_Material for this exercise_:
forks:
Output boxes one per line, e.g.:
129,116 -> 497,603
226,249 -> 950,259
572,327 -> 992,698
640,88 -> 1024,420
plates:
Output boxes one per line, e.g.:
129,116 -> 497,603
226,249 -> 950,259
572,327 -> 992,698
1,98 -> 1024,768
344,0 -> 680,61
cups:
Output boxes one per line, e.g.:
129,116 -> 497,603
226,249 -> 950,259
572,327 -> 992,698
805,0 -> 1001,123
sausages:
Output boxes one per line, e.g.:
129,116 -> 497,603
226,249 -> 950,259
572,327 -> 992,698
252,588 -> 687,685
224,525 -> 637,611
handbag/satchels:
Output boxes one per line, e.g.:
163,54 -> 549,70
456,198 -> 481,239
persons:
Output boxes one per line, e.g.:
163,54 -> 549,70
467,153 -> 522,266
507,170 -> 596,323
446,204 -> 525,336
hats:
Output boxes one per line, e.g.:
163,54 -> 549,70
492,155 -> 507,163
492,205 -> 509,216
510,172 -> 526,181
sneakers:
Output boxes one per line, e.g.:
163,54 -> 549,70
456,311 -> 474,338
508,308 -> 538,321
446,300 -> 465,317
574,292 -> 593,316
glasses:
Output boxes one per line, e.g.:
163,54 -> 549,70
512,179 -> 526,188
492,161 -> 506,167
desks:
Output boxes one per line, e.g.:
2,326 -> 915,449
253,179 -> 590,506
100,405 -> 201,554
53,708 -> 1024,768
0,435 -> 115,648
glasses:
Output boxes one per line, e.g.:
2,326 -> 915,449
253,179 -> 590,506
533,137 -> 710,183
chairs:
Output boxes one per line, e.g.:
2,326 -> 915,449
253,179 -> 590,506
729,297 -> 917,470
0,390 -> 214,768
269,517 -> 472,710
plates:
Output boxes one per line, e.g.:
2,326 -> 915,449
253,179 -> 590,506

_Exercise goal_: Reproduce all of the rows above verbatim, keeping each line and its order unchanged.

_Result of the exercise_:
forks:
Output boxes one per line, e.g.:
129,116 -> 497,603
226,249 -> 950,259
572,327 -> 992,698
640,88 -> 1024,420
plates:
Output boxes one per line, e.g.:
129,116 -> 497,603
226,249 -> 950,259
572,327 -> 992,698
1,98 -> 1024,768
344,0 -> 680,61
cups:
Output boxes one per line, e.g.:
129,116 -> 497,603
226,249 -> 950,259
572,327 -> 992,698
805,0 -> 1001,123
sausages:
Output boxes one per line, e.g.:
129,116 -> 497,603
226,249 -> 950,259
572,327 -> 992,698
252,588 -> 687,685
224,525 -> 637,611
handbag/satchels:
Output boxes one per line, e.g.:
163,54 -> 549,70
456,198 -> 481,239
persons:
Output boxes one per line, e.g.:
163,54 -> 549,70
467,153 -> 522,266
507,170 -> 596,323
446,204 -> 525,336
hats:
Output boxes one per line, e.g.:
163,54 -> 549,70
492,155 -> 507,163
492,205 -> 509,216
510,172 -> 526,181
sneakers:
Output boxes one per line, e.g.:
163,54 -> 549,70
456,311 -> 474,338
508,308 -> 538,321
446,300 -> 465,317
574,292 -> 593,316
glasses:
Output boxes one per line, e.g.:
163,54 -> 549,70
512,179 -> 526,188
492,161 -> 506,167
desks:
Output boxes one per line, e.g.:
2,326 -> 915,449
253,179 -> 590,506
100,405 -> 201,554
53,708 -> 1024,768
0,435 -> 115,648
glasses:
Output boxes one per line, e.g.:
2,326 -> 915,449
253,179 -> 590,506
533,137 -> 710,183
chairs:
Output boxes one per line, e.g.:
2,326 -> 915,449
253,179 -> 590,506
729,297 -> 917,470
0,390 -> 214,768
269,517 -> 472,710
plates:
Output boxes one per line, e.g.:
2,326 -> 915,449
253,179 -> 590,506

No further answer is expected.